# Exercise task:
Each line of the listing must be transcribed exactly, except for the images, which should be excluded.

(Extracted records)
###
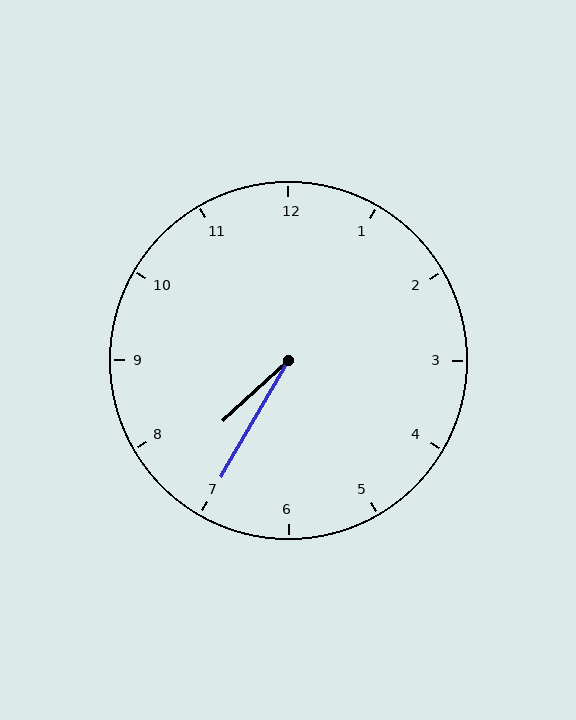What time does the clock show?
7:35.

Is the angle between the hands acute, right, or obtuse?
It is acute.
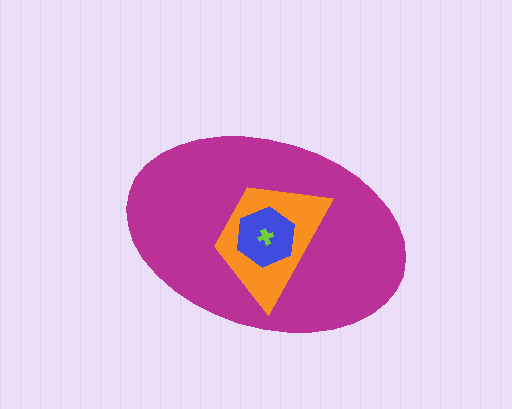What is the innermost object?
The lime cross.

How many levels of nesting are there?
4.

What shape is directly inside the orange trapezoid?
The blue hexagon.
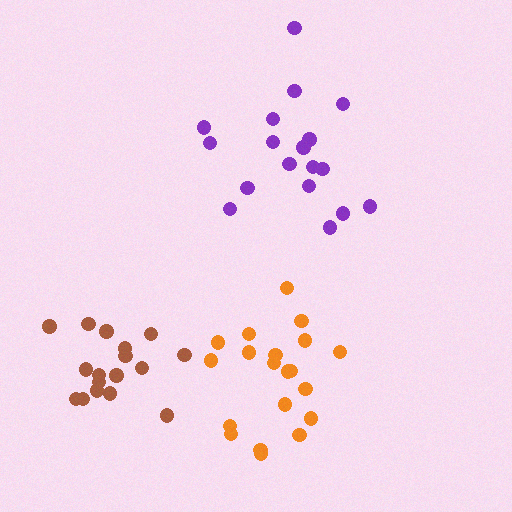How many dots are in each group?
Group 1: 20 dots, Group 2: 18 dots, Group 3: 17 dots (55 total).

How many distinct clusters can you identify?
There are 3 distinct clusters.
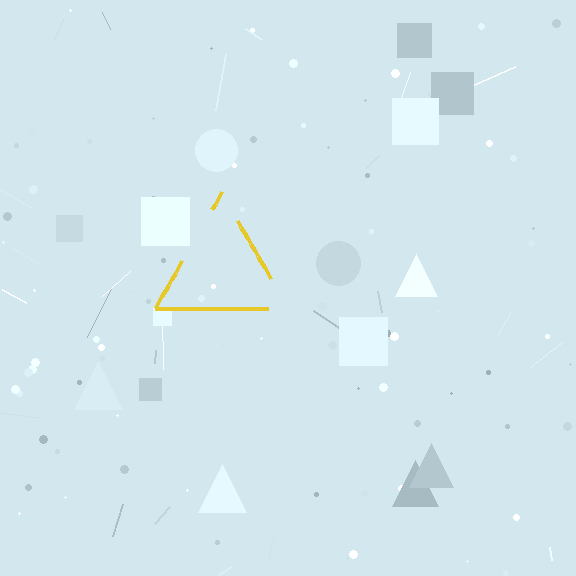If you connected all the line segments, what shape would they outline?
They would outline a triangle.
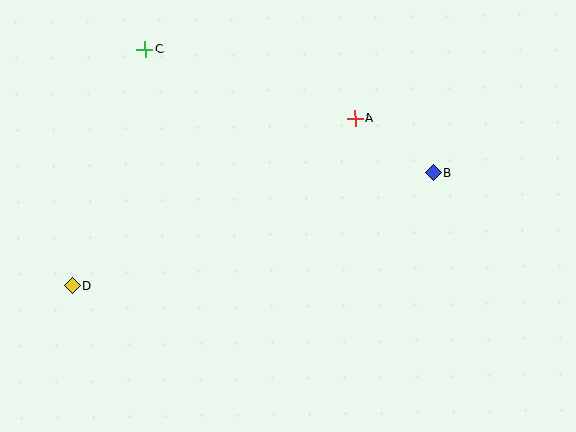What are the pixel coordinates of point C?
Point C is at (145, 50).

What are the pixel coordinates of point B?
Point B is at (433, 173).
###
# Written reply:
What time does the clock show?
7:35.

Is the angle between the hands acute, right, or obtuse?
It is acute.
What is the innermost object?
The lime cross.

How many levels of nesting are there?
4.

What shape is directly inside the orange trapezoid?
The blue hexagon.
How many dots are in each group?
Group 1: 20 dots, Group 2: 18 dots, Group 3: 17 dots (55 total).

How many distinct clusters can you identify?
There are 3 distinct clusters.
If you connected all the line segments, what shape would they outline?
They would outline a triangle.
What are the pixel coordinates of point C?
Point C is at (145, 50).

What are the pixel coordinates of point B?
Point B is at (433, 173).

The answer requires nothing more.